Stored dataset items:
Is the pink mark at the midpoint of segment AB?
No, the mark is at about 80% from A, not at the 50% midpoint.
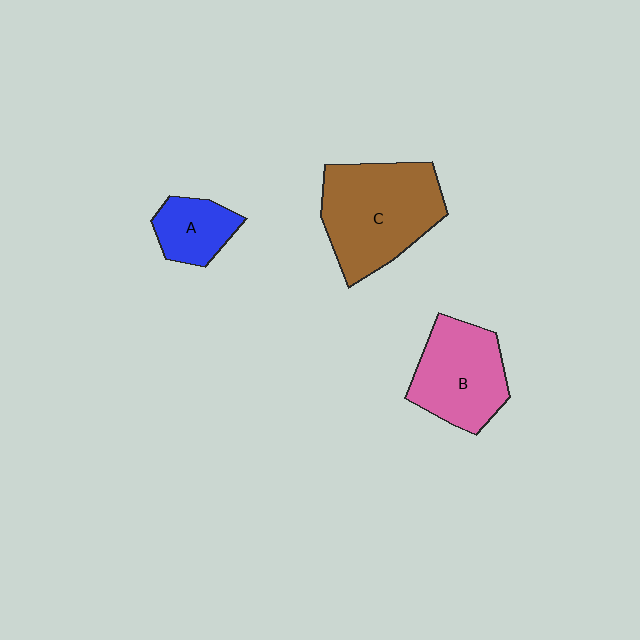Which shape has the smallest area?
Shape A (blue).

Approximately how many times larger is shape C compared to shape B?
Approximately 1.3 times.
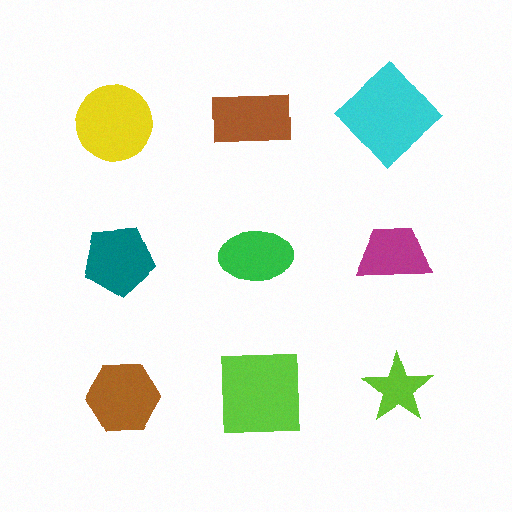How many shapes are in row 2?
3 shapes.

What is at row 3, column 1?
A brown hexagon.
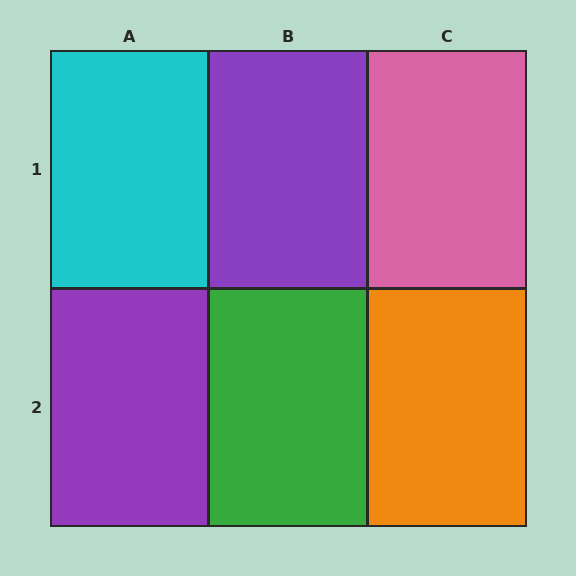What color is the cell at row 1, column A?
Cyan.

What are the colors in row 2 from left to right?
Purple, green, orange.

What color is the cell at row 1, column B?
Purple.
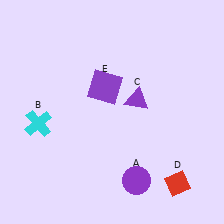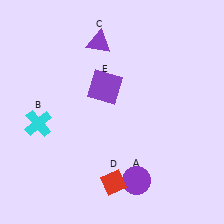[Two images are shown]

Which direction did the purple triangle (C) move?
The purple triangle (C) moved up and to the left.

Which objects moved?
The objects that moved are: the purple triangle (C), the red diamond (D).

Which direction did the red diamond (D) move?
The red diamond (D) moved left.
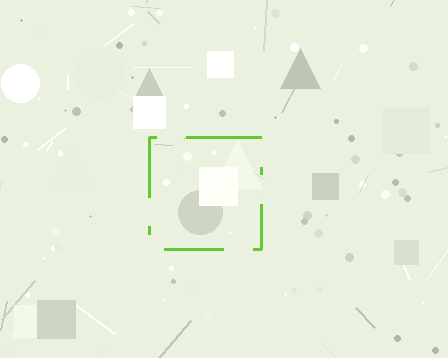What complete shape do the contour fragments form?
The contour fragments form a square.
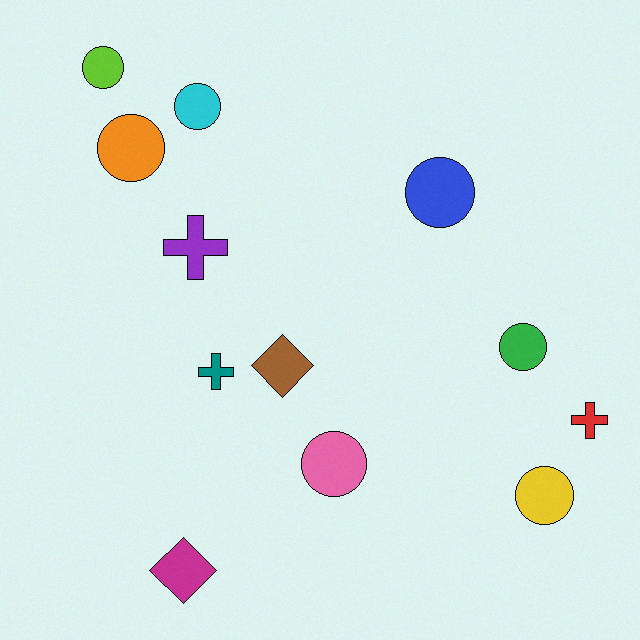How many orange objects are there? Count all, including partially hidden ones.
There is 1 orange object.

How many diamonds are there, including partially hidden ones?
There are 2 diamonds.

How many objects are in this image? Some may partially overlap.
There are 12 objects.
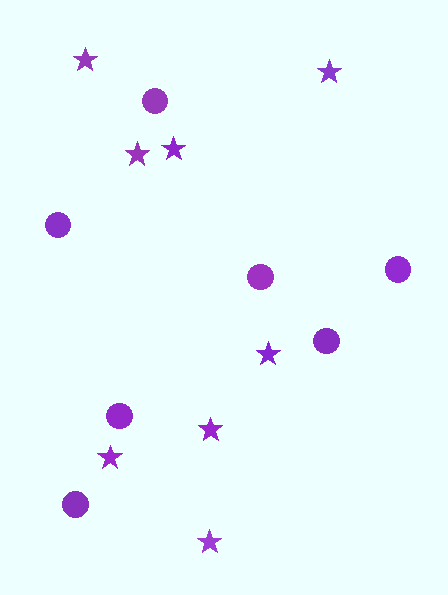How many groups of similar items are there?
There are 2 groups: one group of stars (8) and one group of circles (7).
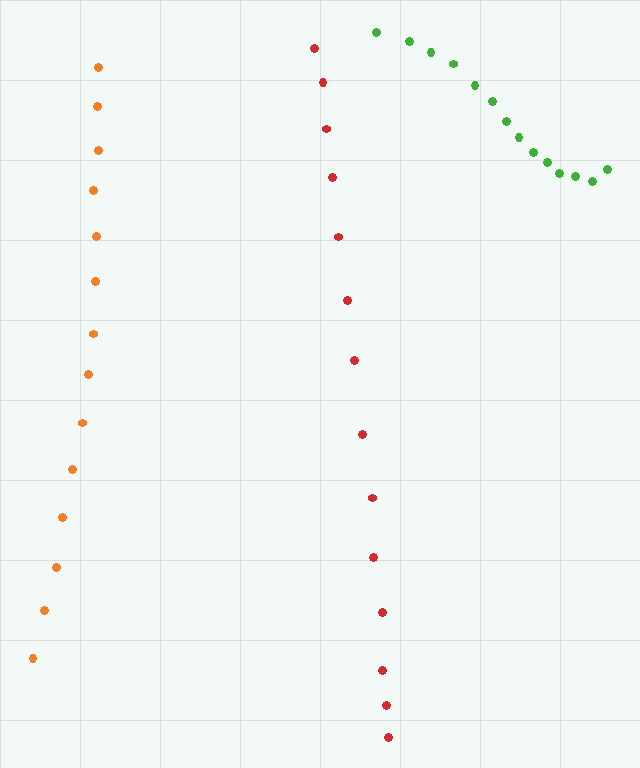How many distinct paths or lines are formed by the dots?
There are 3 distinct paths.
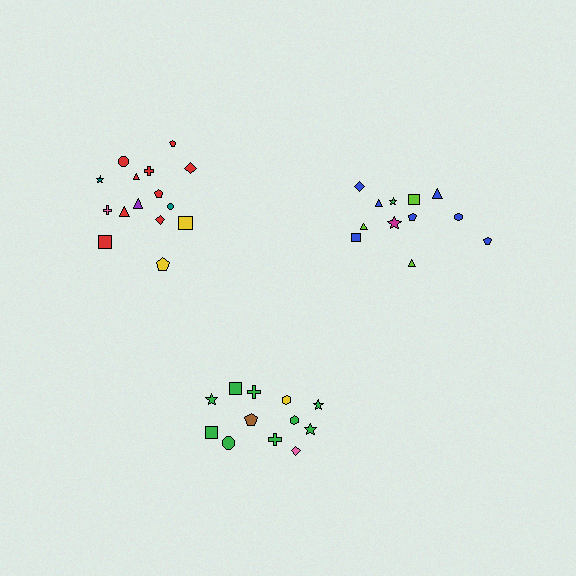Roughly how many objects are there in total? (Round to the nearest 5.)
Roughly 40 objects in total.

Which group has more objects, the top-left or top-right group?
The top-left group.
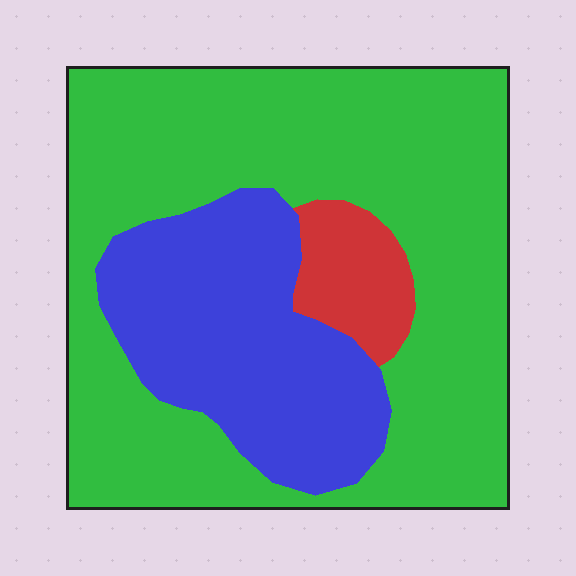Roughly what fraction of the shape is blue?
Blue takes up between a sixth and a third of the shape.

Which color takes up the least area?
Red, at roughly 5%.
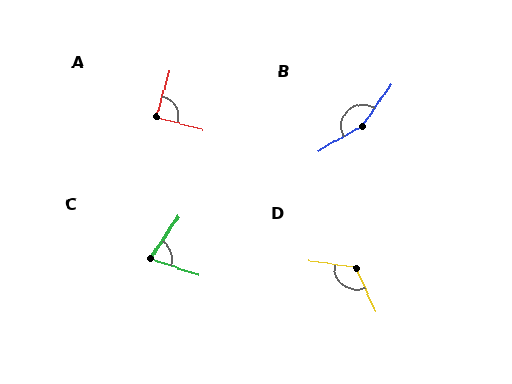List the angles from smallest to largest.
C (75°), A (89°), D (122°), B (154°).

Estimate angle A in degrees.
Approximately 89 degrees.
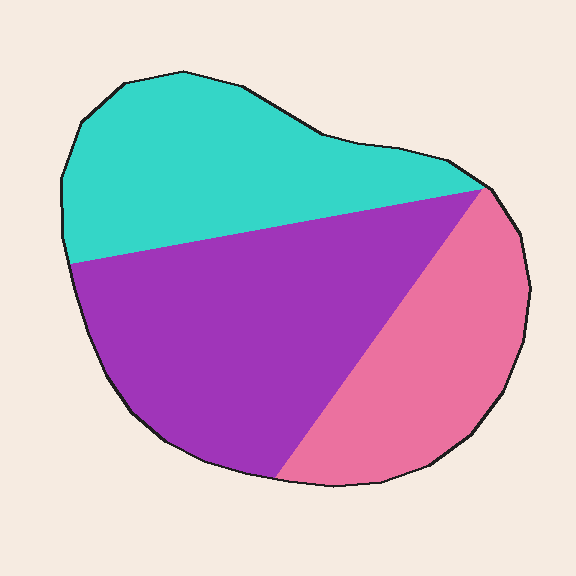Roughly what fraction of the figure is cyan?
Cyan covers 32% of the figure.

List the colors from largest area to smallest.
From largest to smallest: purple, cyan, pink.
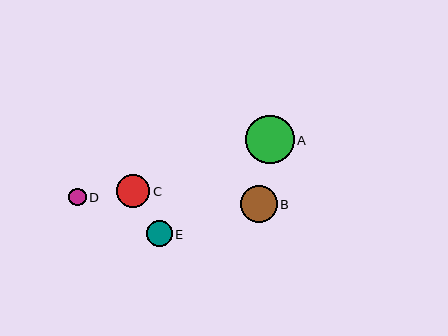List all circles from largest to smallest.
From largest to smallest: A, B, C, E, D.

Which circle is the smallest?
Circle D is the smallest with a size of approximately 17 pixels.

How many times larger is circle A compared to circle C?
Circle A is approximately 1.5 times the size of circle C.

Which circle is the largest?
Circle A is the largest with a size of approximately 48 pixels.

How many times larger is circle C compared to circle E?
Circle C is approximately 1.3 times the size of circle E.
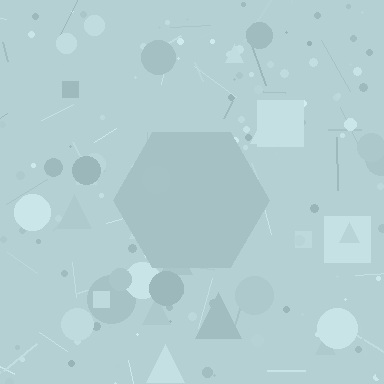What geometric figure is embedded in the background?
A hexagon is embedded in the background.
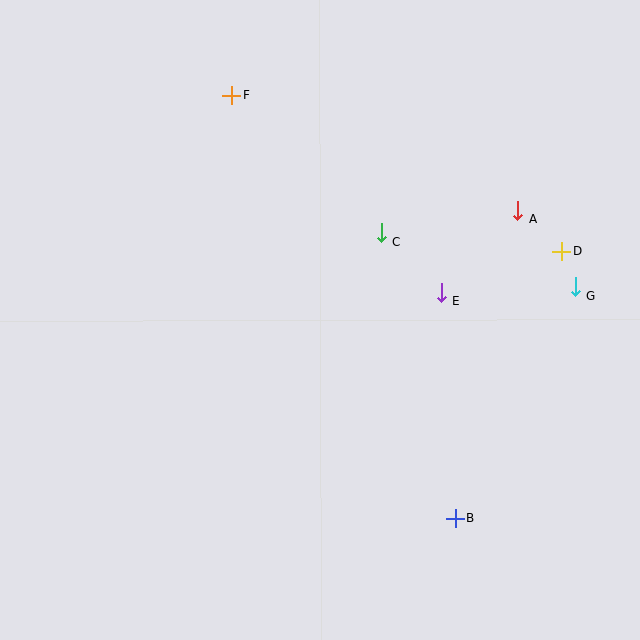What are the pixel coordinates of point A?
Point A is at (517, 220).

WHAT IS EXPECTED
Write out only the lines from the line containing "How many orange" through the end of the material above, both end lines included. Pictures are not written out.

EXPECTED OUTPUT
How many orange objects are there? Count all, including partially hidden ones.
There is 1 orange object.

How many diamonds are there, including partially hidden ones?
There are 2 diamonds.

How many objects are in this image? Some may partially overlap.
There are 12 objects.
How many groups of similar items are there?
There are 2 groups: one group of stars (8) and one group of circles (7).
How many distinct paths or lines are formed by the dots?
There are 3 distinct paths.
Roughly how many objects are there in total? (Round to the nearest 5.)
Roughly 40 objects in total.

Which group has more objects, the top-left or top-right group?
The top-left group.
Roughly what fraction of the shape is blue?
Blue takes up between a sixth and a third of the shape.

Which color takes up the least area?
Red, at roughly 5%.
List the angles from smallest to largest.
C (75°), A (89°), D (122°), B (154°).

Estimate angle A in degrees.
Approximately 89 degrees.
Roughly what fraction of the figure is cyan?
Cyan covers 32% of the figure.

List the colors from largest area to smallest.
From largest to smallest: purple, cyan, pink.
List all circles from largest to smallest.
From largest to smallest: A, B, C, E, D.

Which circle is the smallest?
Circle D is the smallest with a size of approximately 17 pixels.

How many times larger is circle A compared to circle C?
Circle A is approximately 1.5 times the size of circle C.

Which circle is the largest?
Circle A is the largest with a size of approximately 48 pixels.

How many times larger is circle C compared to circle E?
Circle C is approximately 1.3 times the size of circle E.
What geometric figure is embedded in the background?
A hexagon is embedded in the background.
What are the pixel coordinates of point A?
Point A is at (517, 220).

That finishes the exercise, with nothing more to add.